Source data
(begin)

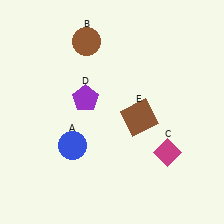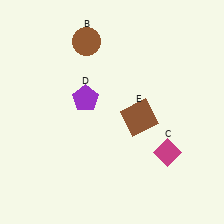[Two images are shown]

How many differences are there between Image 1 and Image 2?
There is 1 difference between the two images.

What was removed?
The blue circle (A) was removed in Image 2.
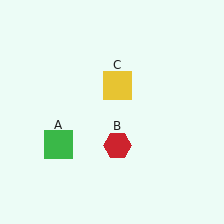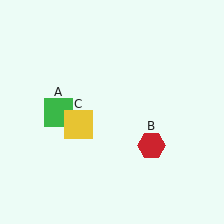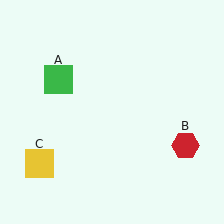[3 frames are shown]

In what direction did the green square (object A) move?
The green square (object A) moved up.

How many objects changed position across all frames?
3 objects changed position: green square (object A), red hexagon (object B), yellow square (object C).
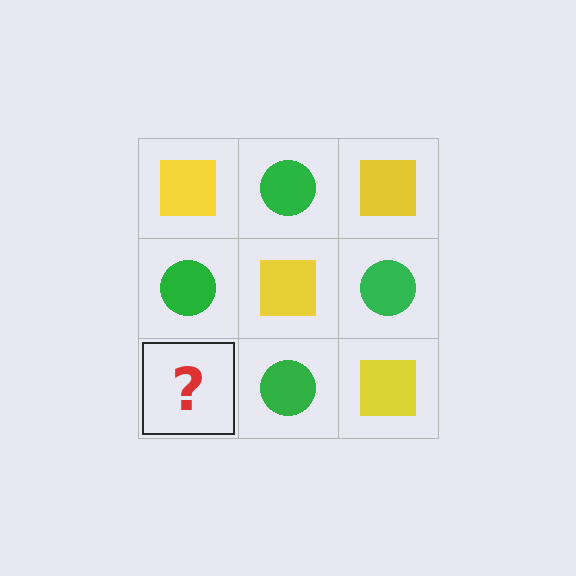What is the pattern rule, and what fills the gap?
The rule is that it alternates yellow square and green circle in a checkerboard pattern. The gap should be filled with a yellow square.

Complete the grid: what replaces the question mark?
The question mark should be replaced with a yellow square.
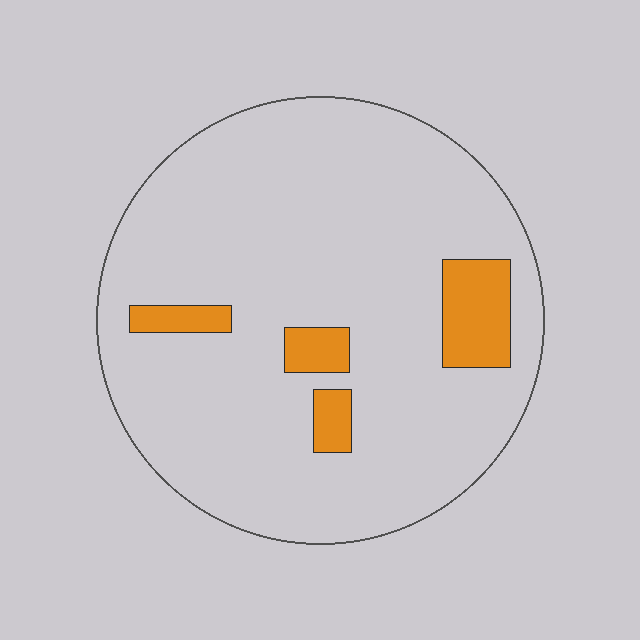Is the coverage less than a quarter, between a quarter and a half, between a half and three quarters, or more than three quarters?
Less than a quarter.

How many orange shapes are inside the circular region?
4.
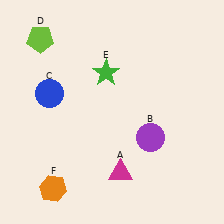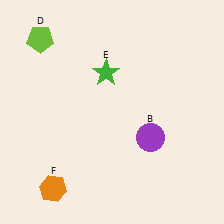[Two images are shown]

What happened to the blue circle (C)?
The blue circle (C) was removed in Image 2. It was in the top-left area of Image 1.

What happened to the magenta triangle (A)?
The magenta triangle (A) was removed in Image 2. It was in the bottom-right area of Image 1.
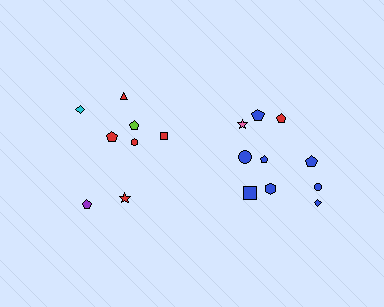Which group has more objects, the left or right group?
The right group.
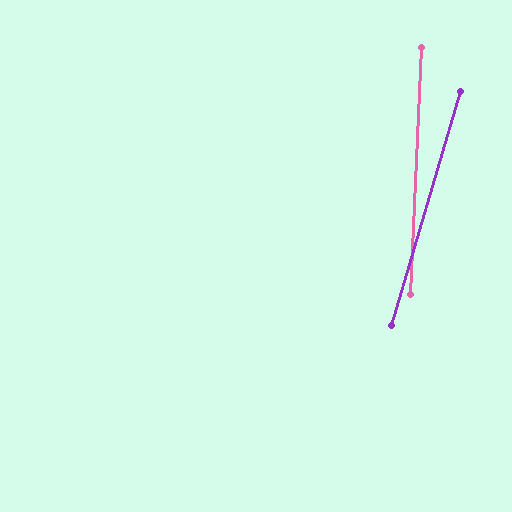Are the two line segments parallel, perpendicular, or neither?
Neither parallel nor perpendicular — they differ by about 14°.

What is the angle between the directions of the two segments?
Approximately 14 degrees.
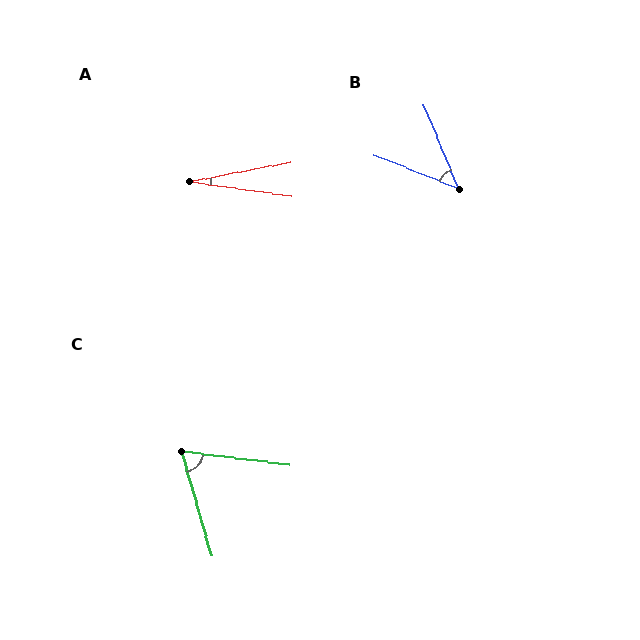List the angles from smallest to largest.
A (19°), B (46°), C (66°).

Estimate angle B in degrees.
Approximately 46 degrees.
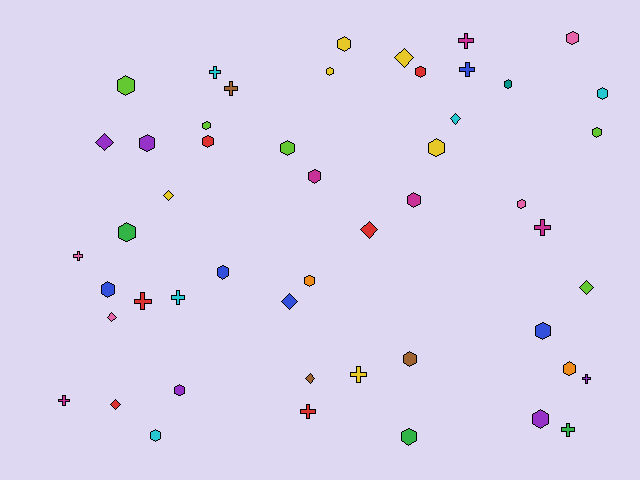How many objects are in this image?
There are 50 objects.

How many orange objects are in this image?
There are 2 orange objects.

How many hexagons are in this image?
There are 27 hexagons.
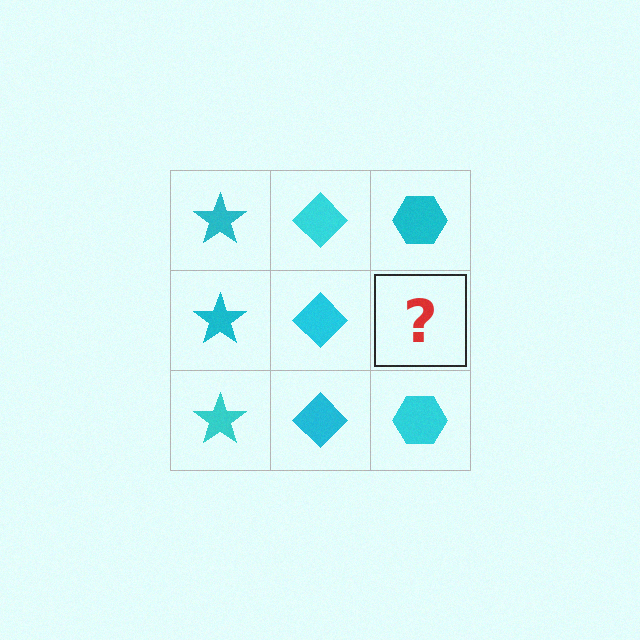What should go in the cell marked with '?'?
The missing cell should contain a cyan hexagon.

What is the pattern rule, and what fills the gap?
The rule is that each column has a consistent shape. The gap should be filled with a cyan hexagon.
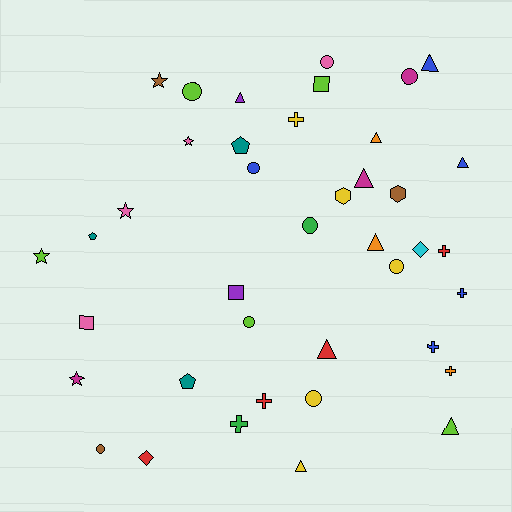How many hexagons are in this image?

(end)

● **GOAL**
The entries above should be reproduced exactly, without their pictures.

● **RESPONSE TO THE EXERCISE**
[Two images are shown]

How many differences are there between Image 1 and Image 2?
There is 1 difference between the two images.

What was removed?
The blue circle (A) was removed in Image 2.
[3 frames are shown]

In what direction did the green square (object A) move?
The green square (object A) moved up.

How many objects changed position across all frames?
3 objects changed position: green square (object A), red hexagon (object B), yellow square (object C).
What is the pattern rule, and what fills the gap?
The rule is that it alternates yellow square and green circle in a checkerboard pattern. The gap should be filled with a yellow square.

Complete the grid: what replaces the question mark?
The question mark should be replaced with a yellow square.
Is the coverage less than a quarter, between a quarter and a half, between a half and three quarters, or more than three quarters?
Less than a quarter.

How many orange shapes are inside the circular region?
4.
[Two images are shown]

What happened to the blue circle (C)?
The blue circle (C) was removed in Image 2. It was in the top-left area of Image 1.

What happened to the magenta triangle (A)?
The magenta triangle (A) was removed in Image 2. It was in the bottom-right area of Image 1.
Which group has more objects, the left or right group?
The right group.
Are the two line segments parallel, perpendicular, or neither?
Neither parallel nor perpendicular — they differ by about 14°.

What is the angle between the directions of the two segments?
Approximately 14 degrees.
List the angles from smallest to largest.
A (19°), B (46°), C (66°).

Estimate angle B in degrees.
Approximately 46 degrees.
How many objects are in this image?
There are 50 objects.

How many orange objects are in this image?
There are 2 orange objects.

How many hexagons are in this image?
There are 27 hexagons.
What should go in the cell marked with '?'?
The missing cell should contain a cyan hexagon.

What is the pattern rule, and what fills the gap?
The rule is that each column has a consistent shape. The gap should be filled with a cyan hexagon.
How many hexagons are in this image?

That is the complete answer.